§ **What the task asks**: Repeat only the lines from the one holding "What is the distance between points C and D?" down to the last line of the listing below, including both of those lines.

=== Supplied entries ===

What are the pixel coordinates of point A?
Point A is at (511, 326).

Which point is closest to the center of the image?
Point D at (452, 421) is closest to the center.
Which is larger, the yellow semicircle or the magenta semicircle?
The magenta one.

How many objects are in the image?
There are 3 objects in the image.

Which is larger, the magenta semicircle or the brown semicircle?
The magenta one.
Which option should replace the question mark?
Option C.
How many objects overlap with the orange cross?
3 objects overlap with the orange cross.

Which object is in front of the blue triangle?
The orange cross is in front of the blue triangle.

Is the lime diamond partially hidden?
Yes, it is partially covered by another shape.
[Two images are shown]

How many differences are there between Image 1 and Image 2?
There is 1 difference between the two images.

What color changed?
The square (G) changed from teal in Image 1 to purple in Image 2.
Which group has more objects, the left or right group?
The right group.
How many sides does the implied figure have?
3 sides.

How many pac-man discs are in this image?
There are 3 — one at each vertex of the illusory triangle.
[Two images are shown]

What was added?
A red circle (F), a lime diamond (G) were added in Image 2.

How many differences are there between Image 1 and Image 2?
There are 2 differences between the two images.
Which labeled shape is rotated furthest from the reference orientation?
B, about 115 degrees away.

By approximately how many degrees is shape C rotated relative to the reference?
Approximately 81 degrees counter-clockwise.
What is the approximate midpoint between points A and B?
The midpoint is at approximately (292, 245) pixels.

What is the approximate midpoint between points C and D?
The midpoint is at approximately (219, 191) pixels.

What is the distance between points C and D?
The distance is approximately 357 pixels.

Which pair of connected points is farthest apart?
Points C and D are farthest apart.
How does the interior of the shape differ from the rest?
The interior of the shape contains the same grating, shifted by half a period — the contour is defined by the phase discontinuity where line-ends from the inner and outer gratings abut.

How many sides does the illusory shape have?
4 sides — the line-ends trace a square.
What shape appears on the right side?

===

§ **Worked answer**:
What is the distance between points C and D?
The distance is approximately 357 pixels.

Which pair of connected points is farthest apart?
Points C and D are farthest apart.
How does the interior of the shape differ from the rest?
The interior of the shape contains the same grating, shifted by half a period — the contour is defined by the phase discontinuity where line-ends from the inner and outer gratings abut.

How many sides does the illusory shape have?
4 sides — the line-ends trace a square.
What shape appears on the right side?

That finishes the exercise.